_Listed entries_.
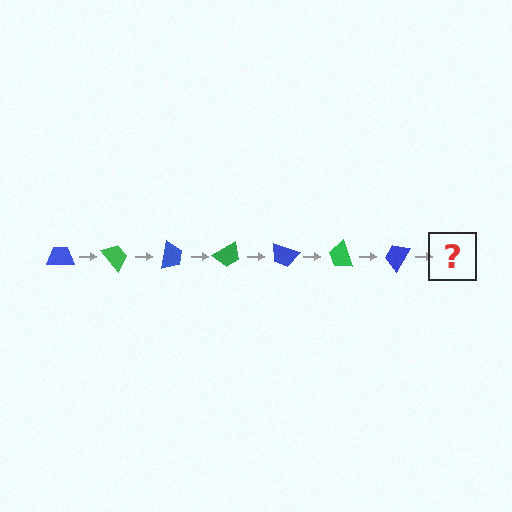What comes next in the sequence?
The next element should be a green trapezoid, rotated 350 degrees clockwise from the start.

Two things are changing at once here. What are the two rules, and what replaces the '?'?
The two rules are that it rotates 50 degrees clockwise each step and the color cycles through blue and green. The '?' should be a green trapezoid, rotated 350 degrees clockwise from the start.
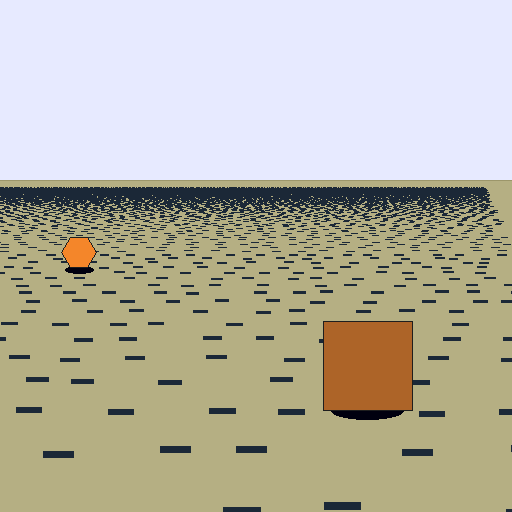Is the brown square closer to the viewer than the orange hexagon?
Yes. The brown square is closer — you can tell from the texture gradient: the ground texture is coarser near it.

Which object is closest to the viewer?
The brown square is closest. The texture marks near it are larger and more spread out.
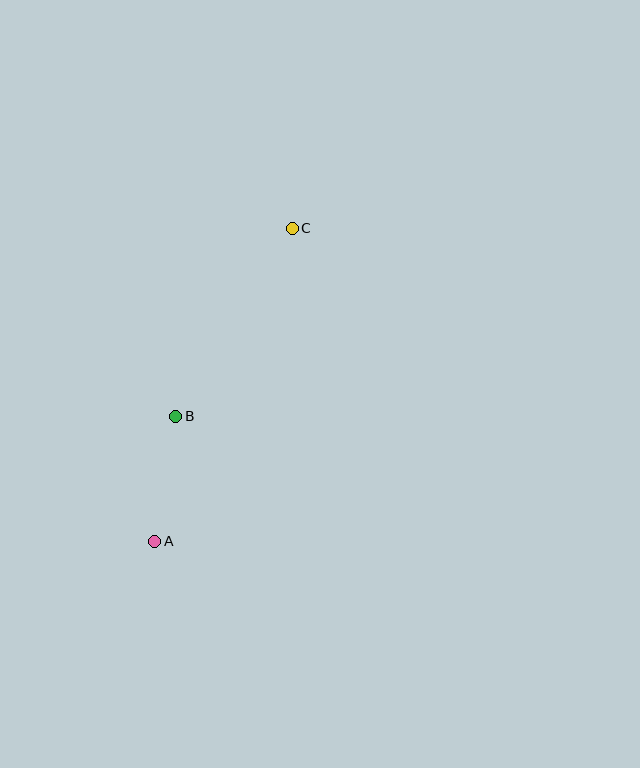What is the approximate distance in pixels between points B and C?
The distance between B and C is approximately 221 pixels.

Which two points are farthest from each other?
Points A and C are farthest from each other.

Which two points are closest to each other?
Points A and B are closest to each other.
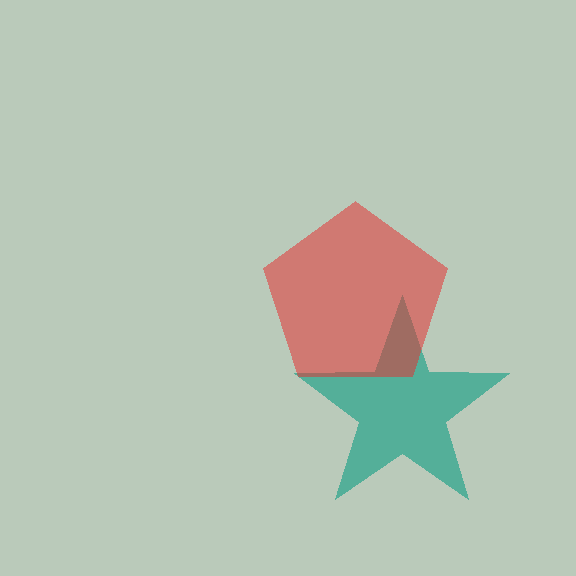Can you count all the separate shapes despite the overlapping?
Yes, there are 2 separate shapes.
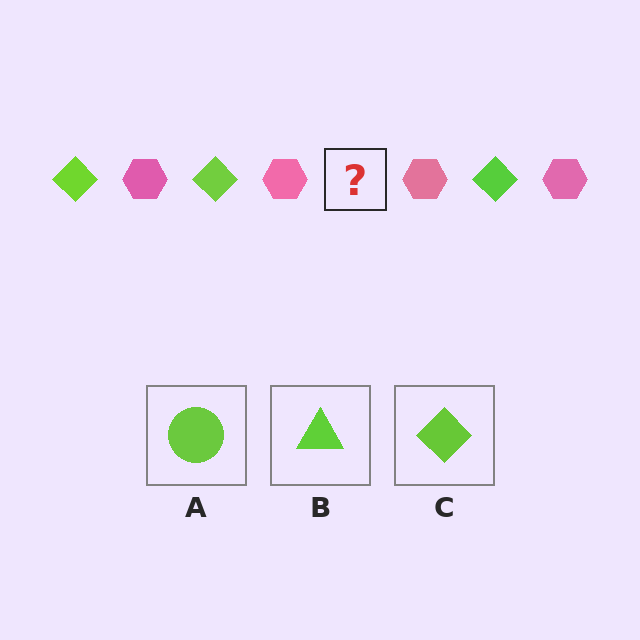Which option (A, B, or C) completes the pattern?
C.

_Task statement_.
Extract, word for word, every line from the one containing "Which two points are closest to each other?" to the end of the data above, both ends included, and leave out the pictures.

_Solution to the exercise_.
Which two points are closest to each other?
Points A and B are closest to each other.
Can you count all the separate shapes despite the overlapping?
Yes, there are 2 separate shapes.
Which option (A, B, or C) completes the pattern?
C.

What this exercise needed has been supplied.